=== Do this ===
Everything from the line with "Is the blue" through the last line of the records below should be copied exactly, both ends included.
— START Record list —
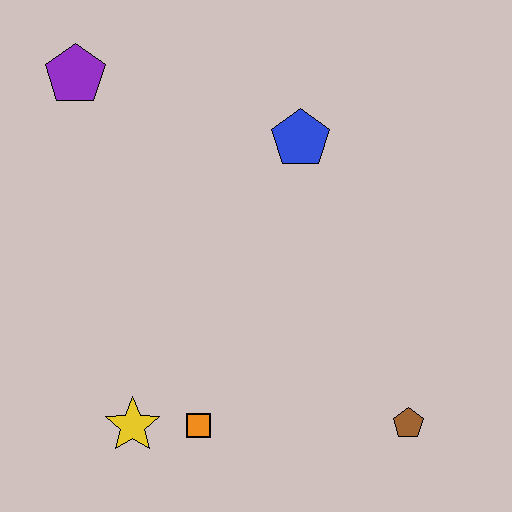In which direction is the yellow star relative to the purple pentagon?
The yellow star is below the purple pentagon.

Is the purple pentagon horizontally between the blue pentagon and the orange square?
No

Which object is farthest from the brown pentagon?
The purple pentagon is farthest from the brown pentagon.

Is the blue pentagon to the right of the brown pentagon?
No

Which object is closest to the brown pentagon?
— END Record list —
=== Written answer ===
Is the blue pentagon to the right of the brown pentagon?
No

Which object is closest to the brown pentagon?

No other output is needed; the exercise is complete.